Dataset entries
———

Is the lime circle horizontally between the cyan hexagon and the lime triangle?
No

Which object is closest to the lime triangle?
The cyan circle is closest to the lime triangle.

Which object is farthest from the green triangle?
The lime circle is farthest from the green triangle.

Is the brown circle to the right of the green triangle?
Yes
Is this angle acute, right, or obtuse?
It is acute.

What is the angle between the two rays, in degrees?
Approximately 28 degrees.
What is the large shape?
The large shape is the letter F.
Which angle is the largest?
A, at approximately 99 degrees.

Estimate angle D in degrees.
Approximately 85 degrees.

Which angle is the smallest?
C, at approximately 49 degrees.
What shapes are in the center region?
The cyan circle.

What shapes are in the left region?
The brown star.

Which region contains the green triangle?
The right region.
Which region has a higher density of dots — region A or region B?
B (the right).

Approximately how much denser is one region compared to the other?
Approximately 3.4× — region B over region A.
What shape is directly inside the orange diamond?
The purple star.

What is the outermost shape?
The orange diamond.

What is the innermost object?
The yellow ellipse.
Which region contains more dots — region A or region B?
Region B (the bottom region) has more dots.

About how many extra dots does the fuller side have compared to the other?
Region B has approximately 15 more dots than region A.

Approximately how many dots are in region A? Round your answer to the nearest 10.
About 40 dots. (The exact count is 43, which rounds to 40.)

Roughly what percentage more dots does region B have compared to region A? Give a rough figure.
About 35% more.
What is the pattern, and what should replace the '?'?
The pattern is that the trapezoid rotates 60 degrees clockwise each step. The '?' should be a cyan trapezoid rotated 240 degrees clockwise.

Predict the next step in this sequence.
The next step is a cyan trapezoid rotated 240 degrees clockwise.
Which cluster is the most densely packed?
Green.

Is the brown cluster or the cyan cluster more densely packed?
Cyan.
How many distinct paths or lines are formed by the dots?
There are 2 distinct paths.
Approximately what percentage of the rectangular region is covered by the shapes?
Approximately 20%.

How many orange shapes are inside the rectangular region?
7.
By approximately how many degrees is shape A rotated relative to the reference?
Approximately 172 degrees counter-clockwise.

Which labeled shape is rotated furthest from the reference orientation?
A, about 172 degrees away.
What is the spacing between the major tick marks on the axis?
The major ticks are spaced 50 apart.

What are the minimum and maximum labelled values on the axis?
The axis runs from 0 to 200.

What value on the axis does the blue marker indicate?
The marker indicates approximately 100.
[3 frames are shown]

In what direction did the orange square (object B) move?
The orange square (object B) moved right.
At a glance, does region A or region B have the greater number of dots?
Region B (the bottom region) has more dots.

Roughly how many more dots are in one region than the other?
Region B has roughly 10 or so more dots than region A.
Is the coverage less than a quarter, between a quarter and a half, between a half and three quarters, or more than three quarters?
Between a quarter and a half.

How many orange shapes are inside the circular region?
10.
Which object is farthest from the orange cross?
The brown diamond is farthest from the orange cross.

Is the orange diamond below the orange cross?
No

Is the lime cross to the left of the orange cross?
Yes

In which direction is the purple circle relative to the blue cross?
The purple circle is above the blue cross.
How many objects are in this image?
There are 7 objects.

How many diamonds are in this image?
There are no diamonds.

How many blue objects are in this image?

———

## Goal:
Exactly reproduce the lines that run from the line with "Which object is farthest from the orange" through the last line of the records, inclusive.

## Solution:
Which object is farthest from the orange cross?
The brown diamond is farthest from the orange cross.

Is the orange diamond below the orange cross?
No

Is the lime cross to the left of the orange cross?
Yes

In which direction is the purple circle relative to the blue cross?
The purple circle is above the blue cross.
How many objects are in this image?
There are 7 objects.

How many diamonds are in this image?
There are no diamonds.

How many blue objects are in this image?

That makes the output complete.